◆ Goal of the exercise
Copy out, exactly as given, every line from the line with "How many marks divide the segment?" to the end of the listing, both of those lines included.

### Raw records ###

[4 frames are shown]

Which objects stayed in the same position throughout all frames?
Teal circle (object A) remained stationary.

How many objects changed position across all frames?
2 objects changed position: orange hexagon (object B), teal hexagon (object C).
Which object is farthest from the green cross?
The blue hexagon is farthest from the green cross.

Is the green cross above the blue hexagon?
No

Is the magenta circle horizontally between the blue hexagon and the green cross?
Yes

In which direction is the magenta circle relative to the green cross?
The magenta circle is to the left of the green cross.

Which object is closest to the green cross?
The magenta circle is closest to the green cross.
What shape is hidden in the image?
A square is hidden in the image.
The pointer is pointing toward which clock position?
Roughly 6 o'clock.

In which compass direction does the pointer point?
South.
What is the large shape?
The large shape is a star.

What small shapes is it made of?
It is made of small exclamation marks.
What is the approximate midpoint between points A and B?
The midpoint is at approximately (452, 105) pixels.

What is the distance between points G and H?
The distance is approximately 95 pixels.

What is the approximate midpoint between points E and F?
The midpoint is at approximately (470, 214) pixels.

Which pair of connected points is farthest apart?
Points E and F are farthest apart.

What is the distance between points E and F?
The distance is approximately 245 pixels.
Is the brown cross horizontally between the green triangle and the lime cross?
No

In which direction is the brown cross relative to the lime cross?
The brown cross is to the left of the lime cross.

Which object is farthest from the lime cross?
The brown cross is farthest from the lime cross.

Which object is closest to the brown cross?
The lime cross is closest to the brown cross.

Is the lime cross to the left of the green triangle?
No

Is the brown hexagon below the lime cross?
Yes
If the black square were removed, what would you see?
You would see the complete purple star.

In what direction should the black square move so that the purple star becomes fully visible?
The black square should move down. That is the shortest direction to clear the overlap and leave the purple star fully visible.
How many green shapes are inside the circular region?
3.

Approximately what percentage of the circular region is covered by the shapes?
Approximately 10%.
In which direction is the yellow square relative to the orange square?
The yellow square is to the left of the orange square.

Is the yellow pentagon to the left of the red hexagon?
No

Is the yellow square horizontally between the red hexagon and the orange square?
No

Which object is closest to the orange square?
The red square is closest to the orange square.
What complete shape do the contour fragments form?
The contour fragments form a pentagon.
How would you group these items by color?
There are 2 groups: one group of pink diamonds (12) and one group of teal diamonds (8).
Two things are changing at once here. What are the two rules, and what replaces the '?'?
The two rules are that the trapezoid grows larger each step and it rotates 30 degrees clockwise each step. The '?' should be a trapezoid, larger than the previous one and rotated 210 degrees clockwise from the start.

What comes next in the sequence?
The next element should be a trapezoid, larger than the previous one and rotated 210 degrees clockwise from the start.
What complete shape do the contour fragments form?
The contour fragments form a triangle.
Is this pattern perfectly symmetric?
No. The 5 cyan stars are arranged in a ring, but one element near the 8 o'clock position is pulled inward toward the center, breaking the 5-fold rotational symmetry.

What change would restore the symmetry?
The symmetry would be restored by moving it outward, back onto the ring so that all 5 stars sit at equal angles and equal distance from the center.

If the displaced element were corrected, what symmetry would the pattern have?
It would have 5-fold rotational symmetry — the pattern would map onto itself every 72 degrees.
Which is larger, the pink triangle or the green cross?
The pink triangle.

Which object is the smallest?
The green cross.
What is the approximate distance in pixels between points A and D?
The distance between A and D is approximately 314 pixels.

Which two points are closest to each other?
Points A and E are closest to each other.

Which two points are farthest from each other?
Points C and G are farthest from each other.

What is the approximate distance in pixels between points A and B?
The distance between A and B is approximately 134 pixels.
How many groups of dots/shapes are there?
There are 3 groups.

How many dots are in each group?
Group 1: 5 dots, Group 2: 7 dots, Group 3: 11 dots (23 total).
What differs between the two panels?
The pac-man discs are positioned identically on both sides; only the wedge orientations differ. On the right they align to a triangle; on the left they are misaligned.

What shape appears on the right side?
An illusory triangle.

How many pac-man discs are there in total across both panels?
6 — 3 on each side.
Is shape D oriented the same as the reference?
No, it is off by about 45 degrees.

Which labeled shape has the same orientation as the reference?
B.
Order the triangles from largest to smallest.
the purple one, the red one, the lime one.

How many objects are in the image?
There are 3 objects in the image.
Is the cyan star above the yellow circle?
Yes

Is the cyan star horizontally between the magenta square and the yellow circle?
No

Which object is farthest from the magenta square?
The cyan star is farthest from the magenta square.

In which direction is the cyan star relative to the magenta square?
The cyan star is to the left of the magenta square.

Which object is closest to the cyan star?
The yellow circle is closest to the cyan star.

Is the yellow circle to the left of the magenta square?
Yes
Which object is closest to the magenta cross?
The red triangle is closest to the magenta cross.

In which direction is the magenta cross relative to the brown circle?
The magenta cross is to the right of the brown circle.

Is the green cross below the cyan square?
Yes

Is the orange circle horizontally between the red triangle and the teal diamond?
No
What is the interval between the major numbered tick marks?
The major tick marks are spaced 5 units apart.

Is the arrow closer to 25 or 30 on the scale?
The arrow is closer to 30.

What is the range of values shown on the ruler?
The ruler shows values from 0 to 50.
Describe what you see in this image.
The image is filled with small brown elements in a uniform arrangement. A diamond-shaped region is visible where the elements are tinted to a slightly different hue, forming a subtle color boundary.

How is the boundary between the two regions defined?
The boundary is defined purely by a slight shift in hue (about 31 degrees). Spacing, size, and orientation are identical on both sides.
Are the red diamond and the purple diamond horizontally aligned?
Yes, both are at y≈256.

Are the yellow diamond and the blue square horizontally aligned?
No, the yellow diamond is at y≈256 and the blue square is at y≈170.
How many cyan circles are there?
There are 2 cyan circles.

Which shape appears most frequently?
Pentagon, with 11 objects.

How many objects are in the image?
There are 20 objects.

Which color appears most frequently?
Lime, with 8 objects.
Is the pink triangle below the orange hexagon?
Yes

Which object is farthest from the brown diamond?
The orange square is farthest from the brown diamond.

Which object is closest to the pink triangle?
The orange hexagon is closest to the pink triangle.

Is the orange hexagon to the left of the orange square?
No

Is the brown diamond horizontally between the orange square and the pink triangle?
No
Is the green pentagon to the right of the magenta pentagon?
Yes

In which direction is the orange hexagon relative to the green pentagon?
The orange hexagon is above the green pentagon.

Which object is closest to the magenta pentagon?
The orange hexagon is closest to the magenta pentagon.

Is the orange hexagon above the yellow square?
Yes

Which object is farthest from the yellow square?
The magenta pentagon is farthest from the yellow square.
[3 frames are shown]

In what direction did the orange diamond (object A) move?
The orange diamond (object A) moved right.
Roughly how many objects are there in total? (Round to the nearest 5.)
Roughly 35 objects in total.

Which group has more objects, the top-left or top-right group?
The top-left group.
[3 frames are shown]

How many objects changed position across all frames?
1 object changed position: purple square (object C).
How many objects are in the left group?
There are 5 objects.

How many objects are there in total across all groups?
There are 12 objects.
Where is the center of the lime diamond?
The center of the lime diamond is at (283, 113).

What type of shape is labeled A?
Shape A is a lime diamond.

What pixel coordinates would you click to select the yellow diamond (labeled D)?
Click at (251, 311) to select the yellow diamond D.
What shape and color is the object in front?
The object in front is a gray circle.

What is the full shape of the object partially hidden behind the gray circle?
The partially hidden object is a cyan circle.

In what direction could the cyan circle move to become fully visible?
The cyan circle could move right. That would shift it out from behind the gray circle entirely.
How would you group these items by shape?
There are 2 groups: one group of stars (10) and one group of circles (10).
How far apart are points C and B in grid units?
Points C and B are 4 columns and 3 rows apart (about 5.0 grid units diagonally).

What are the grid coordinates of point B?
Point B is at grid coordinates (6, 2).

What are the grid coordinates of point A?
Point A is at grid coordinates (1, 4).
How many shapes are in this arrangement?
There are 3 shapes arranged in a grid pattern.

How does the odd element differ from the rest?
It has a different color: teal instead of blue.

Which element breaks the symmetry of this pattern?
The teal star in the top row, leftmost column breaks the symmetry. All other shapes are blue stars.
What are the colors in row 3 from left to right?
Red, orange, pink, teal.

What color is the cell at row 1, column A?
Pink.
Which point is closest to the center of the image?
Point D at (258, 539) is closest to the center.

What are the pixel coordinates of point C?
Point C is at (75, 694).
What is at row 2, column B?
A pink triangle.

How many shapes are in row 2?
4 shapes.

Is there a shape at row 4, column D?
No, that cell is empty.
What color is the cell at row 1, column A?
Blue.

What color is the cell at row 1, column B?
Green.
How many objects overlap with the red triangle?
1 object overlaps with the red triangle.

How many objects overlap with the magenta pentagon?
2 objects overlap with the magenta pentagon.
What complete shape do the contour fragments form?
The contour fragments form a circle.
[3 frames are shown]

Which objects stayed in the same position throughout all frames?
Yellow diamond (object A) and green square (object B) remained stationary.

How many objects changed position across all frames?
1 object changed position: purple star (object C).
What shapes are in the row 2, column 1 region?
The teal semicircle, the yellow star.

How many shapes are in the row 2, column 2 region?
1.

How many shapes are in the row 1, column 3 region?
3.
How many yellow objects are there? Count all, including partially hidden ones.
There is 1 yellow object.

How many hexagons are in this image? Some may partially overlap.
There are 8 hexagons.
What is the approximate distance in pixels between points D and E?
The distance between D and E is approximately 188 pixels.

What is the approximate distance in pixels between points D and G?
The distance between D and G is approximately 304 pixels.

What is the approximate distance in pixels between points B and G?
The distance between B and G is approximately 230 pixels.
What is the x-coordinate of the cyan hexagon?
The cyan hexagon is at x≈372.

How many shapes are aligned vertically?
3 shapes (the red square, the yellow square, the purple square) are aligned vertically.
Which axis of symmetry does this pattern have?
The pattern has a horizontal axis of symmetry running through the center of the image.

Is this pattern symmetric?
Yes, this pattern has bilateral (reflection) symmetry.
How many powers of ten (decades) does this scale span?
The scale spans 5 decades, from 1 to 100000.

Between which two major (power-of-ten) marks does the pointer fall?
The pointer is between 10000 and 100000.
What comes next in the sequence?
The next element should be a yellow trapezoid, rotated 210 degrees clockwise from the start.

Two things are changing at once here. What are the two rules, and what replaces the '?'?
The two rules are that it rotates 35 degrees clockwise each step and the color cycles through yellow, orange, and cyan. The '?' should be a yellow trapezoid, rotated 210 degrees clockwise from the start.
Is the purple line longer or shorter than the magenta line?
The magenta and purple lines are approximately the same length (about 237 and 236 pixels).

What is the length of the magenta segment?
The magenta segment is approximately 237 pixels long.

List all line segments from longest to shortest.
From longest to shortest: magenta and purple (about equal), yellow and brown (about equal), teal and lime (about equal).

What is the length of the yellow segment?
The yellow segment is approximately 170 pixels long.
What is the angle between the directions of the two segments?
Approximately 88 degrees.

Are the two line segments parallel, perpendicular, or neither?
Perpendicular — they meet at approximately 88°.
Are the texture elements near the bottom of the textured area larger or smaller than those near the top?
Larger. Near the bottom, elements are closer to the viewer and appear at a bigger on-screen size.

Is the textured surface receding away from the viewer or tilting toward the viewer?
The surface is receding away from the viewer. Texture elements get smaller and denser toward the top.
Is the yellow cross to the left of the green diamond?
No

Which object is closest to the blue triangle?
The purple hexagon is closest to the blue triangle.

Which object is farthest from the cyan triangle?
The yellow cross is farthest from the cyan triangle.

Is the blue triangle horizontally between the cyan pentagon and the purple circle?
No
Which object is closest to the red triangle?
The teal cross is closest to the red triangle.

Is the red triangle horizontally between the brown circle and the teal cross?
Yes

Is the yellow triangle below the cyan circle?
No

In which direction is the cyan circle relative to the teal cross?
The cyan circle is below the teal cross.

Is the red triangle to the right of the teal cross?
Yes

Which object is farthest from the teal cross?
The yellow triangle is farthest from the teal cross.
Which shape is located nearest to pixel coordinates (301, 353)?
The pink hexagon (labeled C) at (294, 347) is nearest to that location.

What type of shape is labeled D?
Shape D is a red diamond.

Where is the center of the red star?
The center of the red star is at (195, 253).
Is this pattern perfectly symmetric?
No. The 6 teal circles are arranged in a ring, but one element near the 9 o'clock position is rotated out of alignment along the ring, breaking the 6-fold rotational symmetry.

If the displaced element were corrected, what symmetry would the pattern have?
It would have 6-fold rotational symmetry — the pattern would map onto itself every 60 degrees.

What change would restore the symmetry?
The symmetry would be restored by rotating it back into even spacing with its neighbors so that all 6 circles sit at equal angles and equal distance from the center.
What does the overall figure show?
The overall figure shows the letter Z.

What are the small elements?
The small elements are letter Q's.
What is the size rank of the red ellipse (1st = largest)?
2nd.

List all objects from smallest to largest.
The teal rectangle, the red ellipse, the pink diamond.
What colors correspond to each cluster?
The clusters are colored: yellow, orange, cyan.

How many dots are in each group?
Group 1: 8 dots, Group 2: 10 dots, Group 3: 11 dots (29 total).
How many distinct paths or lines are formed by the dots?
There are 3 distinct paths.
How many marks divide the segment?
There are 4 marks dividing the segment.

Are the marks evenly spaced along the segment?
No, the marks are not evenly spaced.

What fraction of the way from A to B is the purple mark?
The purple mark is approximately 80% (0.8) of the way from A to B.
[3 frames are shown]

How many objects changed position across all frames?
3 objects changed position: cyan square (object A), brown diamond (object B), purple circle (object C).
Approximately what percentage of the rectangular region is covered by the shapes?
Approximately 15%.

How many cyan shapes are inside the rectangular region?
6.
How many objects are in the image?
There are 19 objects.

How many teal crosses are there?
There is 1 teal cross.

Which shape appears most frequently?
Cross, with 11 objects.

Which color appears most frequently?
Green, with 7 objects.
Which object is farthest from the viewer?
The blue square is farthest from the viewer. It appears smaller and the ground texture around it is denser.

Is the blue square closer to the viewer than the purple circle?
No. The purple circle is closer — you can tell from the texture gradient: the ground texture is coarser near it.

###

◆ Finished answer
How many marks divide the segment?
There are 4 marks dividing the segment.

Are the marks evenly spaced along the segment?
No, the marks are not evenly spaced.

What fraction of the way from A to B is the purple mark?
The purple mark is approximately 80% (0.8) of the way from A to B.
[3 frames are shown]

How many objects changed position across all frames?
3 objects changed position: cyan square (object A), brown diamond (object B), purple circle (object C).
Approximately what percentage of the rectangular region is covered by the shapes?
Approximately 15%.

How many cyan shapes are inside the rectangular region?
6.
How many objects are in the image?
There are 19 objects.

How many teal crosses are there?
There is 1 teal cross.

Which shape appears most frequently?
Cross, with 11 objects.

Which color appears most frequently?
Green, with 7 objects.
Which object is farthest from the viewer?
The blue square is farthest from the viewer. It appears smaller and the ground texture around it is denser.

Is the blue square closer to the viewer than the purple circle?
No. The purple circle is closer — you can tell from the texture gradient: the ground texture is coarser near it.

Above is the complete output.